Reproduce exactly the lines below from the one containing "What type of shape is labeled D?" through the one containing "Which shape is", including both, and nothing else.

### Input for this task
· · · ·

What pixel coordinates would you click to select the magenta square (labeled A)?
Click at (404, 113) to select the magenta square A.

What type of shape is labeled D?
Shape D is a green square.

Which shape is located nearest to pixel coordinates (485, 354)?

· · · ·

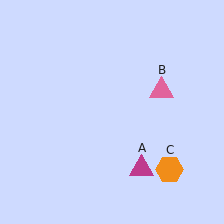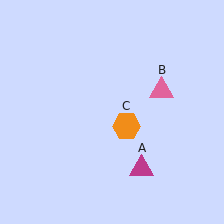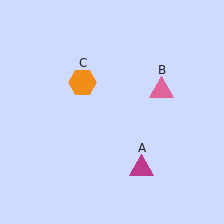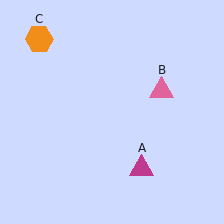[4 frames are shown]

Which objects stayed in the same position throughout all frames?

· · · ·

### Expected answer
What type of shape is labeled D?
Shape D is a green square.

Which shape is located nearest to pixel coordinates (485, 354)?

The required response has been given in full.